- [Stated exercise]: Can you transcribe every record below exactly as it appears?

- [Records provided]:
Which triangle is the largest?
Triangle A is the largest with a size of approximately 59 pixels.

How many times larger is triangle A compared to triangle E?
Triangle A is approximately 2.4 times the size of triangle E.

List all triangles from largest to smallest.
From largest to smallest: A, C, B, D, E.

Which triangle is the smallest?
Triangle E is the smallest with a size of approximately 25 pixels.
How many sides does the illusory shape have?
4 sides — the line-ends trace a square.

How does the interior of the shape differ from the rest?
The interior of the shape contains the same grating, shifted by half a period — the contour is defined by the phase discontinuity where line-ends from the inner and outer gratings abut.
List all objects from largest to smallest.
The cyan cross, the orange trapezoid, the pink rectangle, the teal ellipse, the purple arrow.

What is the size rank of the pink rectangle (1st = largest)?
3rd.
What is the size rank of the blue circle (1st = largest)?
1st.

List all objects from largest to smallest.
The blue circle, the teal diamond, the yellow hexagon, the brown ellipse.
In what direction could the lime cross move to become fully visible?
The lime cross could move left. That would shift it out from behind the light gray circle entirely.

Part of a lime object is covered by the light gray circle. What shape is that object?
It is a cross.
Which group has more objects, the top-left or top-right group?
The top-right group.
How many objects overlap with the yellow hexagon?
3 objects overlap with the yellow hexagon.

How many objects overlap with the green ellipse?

- [Response]:
Which triangle is the largest?
Triangle A is the largest with a size of approximately 59 pixels.

How many times larger is triangle A compared to triangle E?
Triangle A is approximately 2.4 times the size of triangle E.

List all triangles from largest to smallest.
From largest to smallest: A, C, B, D, E.

Which triangle is the smallest?
Triangle E is the smallest with a size of approximately 25 pixels.
How many sides does the illusory shape have?
4 sides — the line-ends trace a square.

How does the interior of the shape differ from the rest?
The interior of the shape contains the same grating, shifted by half a period — the contour is defined by the phase discontinuity where line-ends from the inner and outer gratings abut.
List all objects from largest to smallest.
The cyan cross, the orange trapezoid, the pink rectangle, the teal ellipse, the purple arrow.

What is the size rank of the pink rectangle (1st = largest)?
3rd.
What is the size rank of the blue circle (1st = largest)?
1st.

List all objects from largest to smallest.
The blue circle, the teal diamond, the yellow hexagon, the brown ellipse.
In what direction could the lime cross move to become fully visible?
The lime cross could move left. That would shift it out from behind the light gray circle entirely.

Part of a lime object is covered by the light gray circle. What shape is that object?
It is a cross.
Which group has more objects, the top-left or top-right group?
The top-right group.
How many objects overlap with the yellow hexagon?
3 objects overlap with the yellow hexagon.

How many objects overlap with the green ellipse?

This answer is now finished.